Shape perception records
= = = = =

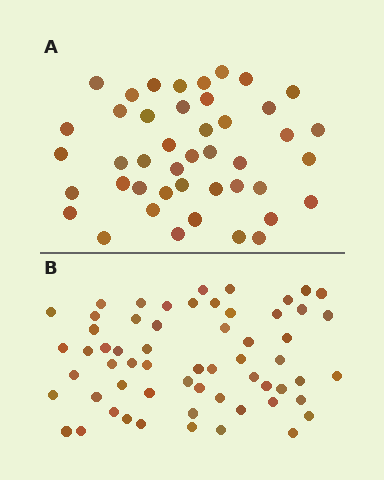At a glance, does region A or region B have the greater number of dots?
Region B (the bottom region) has more dots.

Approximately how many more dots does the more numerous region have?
Region B has approximately 15 more dots than region A.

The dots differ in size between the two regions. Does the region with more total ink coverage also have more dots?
No. Region A has more total ink coverage because its dots are larger, but region B actually contains more individual dots. Total area can be misleading — the number of items is what matters here.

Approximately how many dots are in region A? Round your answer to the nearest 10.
About 40 dots. (The exact count is 44, which rounds to 40.)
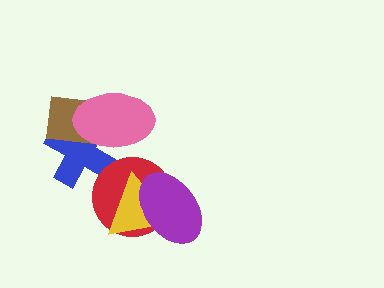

= = = = =

**What to produce:** Give the data again exactly as written, with all pictures left out.

**Task output:**
At a glance, does region A or region B have the greater number of dots?
Region B (the bottom region) has more dots.

Approximately how many more dots does the more numerous region have?
Region B has approximately 15 more dots than region A.

The dots differ in size between the two regions. Does the region with more total ink coverage also have more dots?
No. Region A has more total ink coverage because its dots are larger, but region B actually contains more individual dots. Total area can be misleading — the number of items is what matters here.

Approximately how many dots are in region A? Round your answer to the nearest 10.
About 40 dots. (The exact count is 44, which rounds to 40.)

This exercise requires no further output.